[start Data]
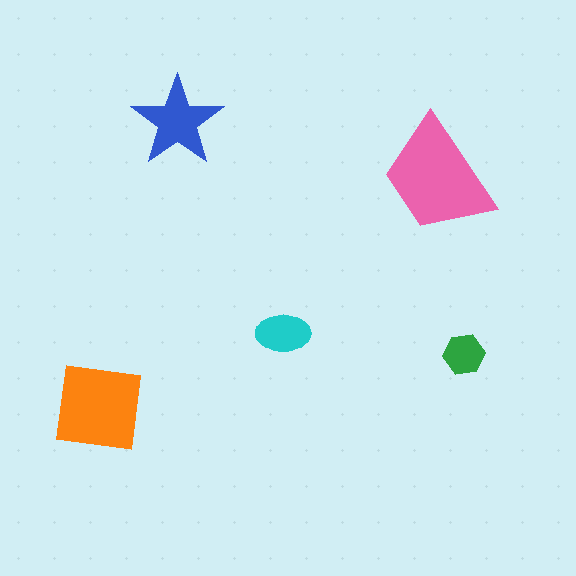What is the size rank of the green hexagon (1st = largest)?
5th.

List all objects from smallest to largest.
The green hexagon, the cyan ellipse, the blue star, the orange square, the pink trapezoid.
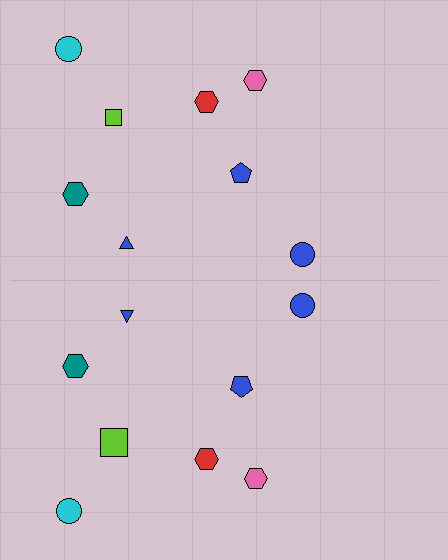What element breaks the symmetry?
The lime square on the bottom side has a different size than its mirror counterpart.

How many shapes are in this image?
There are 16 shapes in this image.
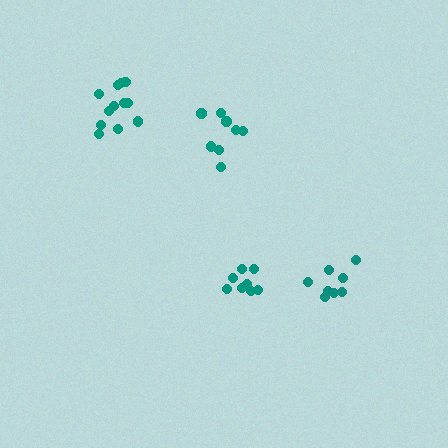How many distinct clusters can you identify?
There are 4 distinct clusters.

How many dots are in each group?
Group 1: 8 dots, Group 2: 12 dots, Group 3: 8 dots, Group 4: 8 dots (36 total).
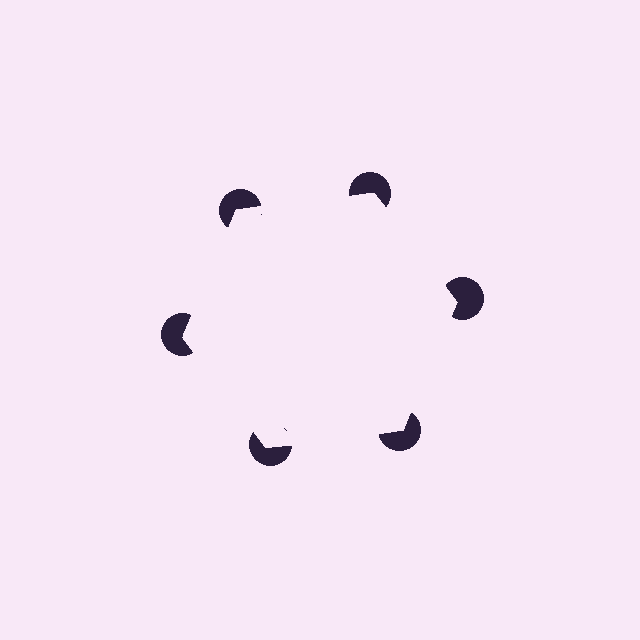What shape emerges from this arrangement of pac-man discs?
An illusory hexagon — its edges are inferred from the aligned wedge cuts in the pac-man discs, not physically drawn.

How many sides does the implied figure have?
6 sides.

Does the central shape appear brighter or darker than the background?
[end Data]
### Work instructions
Extract precisely the lines beginning at the line containing "How many distinct clusters can you identify?" and ending at the last line of the entries above, exactly as written and with no pictures.

### Response for this exercise
How many distinct clusters can you identify?
There are 4 distinct clusters.

How many dots are in each group?
Group 1: 8 dots, Group 2: 12 dots, Group 3: 8 dots, Group 4: 8 dots (36 total).
What shape emerges from this arrangement of pac-man discs?
An illusory hexagon — its edges are inferred from the aligned wedge cuts in the pac-man discs, not physically drawn.

How many sides does the implied figure have?
6 sides.

Does the central shape appear brighter or darker than the background?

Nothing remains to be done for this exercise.